DATA EXTRACT: Begin

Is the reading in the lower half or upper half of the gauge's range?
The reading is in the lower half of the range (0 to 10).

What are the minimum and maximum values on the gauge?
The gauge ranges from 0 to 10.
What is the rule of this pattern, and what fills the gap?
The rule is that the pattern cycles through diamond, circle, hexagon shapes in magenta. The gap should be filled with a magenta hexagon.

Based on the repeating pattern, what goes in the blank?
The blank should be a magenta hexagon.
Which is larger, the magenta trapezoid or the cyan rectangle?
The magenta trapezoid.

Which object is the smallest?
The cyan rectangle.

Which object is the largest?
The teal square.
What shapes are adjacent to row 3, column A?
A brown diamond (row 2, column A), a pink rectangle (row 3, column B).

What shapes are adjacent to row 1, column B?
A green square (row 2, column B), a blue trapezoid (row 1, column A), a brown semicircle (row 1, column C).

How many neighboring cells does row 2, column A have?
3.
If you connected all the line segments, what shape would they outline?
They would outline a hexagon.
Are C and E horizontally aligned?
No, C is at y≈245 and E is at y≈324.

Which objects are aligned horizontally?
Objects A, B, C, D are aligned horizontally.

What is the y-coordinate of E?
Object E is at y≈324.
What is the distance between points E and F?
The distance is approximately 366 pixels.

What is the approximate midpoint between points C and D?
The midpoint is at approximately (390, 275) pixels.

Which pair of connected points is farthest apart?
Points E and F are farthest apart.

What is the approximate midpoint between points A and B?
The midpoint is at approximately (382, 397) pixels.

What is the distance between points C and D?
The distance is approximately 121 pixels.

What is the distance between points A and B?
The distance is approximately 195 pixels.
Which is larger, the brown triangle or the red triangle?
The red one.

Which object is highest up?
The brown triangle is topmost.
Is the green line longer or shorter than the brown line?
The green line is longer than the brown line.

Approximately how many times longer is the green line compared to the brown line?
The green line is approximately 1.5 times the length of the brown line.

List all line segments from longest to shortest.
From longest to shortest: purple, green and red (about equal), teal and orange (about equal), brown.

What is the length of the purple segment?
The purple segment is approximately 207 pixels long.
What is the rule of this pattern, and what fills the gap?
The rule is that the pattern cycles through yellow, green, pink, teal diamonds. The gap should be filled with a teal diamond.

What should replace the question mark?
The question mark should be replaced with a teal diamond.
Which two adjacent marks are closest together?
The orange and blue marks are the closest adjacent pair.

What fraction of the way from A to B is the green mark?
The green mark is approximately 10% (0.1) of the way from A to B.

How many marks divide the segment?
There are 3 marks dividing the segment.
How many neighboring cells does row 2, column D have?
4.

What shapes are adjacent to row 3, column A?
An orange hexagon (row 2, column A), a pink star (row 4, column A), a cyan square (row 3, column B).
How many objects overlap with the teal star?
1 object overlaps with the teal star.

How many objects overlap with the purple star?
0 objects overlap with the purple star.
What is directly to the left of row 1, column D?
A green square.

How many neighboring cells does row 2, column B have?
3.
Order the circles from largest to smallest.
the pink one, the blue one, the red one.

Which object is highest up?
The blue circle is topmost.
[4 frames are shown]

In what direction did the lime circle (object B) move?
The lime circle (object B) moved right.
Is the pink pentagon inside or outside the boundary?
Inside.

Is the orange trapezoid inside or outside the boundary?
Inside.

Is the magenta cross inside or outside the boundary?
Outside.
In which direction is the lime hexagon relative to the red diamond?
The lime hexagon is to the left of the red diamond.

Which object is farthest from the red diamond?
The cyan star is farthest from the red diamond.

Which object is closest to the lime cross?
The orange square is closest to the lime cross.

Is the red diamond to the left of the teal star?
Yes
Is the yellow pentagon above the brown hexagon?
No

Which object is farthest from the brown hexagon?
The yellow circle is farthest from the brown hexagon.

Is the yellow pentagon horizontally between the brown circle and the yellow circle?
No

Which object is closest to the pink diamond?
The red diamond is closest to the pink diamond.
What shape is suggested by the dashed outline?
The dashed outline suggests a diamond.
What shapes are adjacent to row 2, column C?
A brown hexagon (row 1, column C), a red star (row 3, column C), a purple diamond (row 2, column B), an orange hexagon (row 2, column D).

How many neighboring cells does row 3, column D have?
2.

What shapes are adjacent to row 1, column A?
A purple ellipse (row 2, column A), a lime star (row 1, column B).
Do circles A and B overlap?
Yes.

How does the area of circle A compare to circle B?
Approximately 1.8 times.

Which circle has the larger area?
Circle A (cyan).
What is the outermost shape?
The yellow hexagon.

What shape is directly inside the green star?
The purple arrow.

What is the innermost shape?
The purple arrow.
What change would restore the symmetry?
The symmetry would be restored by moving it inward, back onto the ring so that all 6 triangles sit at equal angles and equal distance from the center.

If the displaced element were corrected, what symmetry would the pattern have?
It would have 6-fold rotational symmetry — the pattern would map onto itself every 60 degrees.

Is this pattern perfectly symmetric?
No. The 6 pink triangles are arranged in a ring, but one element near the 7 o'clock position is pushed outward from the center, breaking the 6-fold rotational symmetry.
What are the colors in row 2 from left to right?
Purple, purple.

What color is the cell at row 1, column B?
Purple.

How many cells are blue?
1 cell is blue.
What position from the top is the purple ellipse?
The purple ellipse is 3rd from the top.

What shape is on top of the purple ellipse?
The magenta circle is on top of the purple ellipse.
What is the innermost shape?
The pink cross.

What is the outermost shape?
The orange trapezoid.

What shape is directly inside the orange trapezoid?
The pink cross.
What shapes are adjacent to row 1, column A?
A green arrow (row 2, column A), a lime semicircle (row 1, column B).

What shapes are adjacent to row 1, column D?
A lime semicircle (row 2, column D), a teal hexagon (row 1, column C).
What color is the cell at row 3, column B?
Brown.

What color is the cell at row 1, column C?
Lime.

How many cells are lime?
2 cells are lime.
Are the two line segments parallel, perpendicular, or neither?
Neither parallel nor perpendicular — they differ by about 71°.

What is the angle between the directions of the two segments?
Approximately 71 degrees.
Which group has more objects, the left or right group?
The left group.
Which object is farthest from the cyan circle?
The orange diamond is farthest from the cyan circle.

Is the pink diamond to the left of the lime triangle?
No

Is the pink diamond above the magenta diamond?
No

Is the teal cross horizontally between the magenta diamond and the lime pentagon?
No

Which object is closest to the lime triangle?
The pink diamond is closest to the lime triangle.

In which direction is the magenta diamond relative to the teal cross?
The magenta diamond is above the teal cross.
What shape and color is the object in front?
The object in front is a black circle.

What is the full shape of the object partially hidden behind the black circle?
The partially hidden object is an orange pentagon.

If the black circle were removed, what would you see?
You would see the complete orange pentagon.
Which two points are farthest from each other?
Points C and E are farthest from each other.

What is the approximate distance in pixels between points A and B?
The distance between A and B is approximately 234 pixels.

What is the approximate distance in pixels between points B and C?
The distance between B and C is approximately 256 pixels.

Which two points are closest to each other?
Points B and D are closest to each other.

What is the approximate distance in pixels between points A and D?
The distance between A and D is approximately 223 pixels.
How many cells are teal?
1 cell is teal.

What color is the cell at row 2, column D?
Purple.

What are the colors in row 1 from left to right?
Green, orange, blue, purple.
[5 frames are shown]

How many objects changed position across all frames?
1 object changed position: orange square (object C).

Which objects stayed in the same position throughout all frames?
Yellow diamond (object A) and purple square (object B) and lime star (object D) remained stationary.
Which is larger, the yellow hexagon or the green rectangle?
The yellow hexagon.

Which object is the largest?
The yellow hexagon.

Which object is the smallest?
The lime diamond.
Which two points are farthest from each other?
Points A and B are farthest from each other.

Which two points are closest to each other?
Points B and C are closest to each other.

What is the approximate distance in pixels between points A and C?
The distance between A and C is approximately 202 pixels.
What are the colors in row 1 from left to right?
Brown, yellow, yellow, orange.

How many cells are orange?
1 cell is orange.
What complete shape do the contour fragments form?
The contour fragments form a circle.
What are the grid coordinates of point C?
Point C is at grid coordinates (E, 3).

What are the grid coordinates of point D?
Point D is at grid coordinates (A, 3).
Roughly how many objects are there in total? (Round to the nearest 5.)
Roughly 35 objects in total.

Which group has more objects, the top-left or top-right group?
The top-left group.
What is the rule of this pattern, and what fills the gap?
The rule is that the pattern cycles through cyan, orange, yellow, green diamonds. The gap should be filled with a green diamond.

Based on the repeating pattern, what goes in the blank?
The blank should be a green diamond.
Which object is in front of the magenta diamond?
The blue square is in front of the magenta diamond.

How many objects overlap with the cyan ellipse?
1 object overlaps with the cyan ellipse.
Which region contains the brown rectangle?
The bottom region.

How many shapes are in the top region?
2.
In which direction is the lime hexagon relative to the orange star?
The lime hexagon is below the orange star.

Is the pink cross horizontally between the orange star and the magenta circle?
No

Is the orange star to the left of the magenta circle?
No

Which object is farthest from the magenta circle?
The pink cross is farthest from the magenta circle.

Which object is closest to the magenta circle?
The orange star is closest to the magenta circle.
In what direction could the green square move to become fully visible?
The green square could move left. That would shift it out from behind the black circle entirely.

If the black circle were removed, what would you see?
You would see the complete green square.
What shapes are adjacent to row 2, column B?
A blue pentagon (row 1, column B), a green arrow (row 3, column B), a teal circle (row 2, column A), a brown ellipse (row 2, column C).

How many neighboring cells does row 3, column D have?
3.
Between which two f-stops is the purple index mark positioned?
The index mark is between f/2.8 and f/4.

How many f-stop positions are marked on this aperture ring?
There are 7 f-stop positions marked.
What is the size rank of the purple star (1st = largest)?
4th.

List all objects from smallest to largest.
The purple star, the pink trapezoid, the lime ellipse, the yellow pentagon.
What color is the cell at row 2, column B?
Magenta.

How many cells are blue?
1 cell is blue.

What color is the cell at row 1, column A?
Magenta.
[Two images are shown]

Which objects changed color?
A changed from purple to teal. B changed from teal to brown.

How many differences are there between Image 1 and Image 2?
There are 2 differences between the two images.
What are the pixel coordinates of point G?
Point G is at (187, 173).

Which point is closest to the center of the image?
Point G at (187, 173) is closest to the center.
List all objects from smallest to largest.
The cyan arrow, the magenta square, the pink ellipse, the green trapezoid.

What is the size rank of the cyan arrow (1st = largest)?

DATA EXTRACT: End

— EXERCISE OBJECTIVE —
What is needed is a single figure, the number of lines in the entries above that contain "shown".

— TASK SOLUTION —
3